[[ DATA FOR THE TASK open ]]

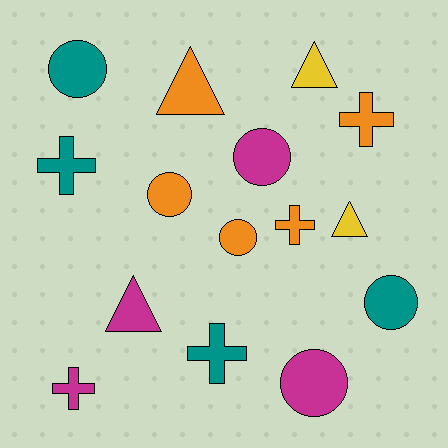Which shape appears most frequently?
Circle, with 6 objects.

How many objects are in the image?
There are 15 objects.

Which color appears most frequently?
Orange, with 5 objects.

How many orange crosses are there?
There are 2 orange crosses.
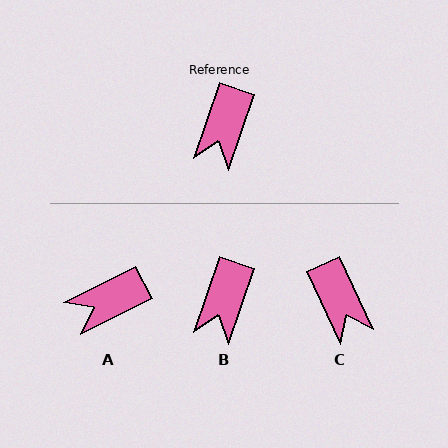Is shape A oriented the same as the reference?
No, it is off by about 44 degrees.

[[ DATA FOR THE TASK closed ]]

WHAT YOU HAVE TO DO.
Quote the material in full and exactly; do not carry over its pictures.

WRITTEN RESPONSE.
Which shape appears most frequently?
Circle, with 6 objects.

How many objects are in the image?
There are 15 objects.

Which color appears most frequently?
Orange, with 5 objects.

How many orange crosses are there?
There are 2 orange crosses.
Is shape A oriented the same as the reference?
No, it is off by about 44 degrees.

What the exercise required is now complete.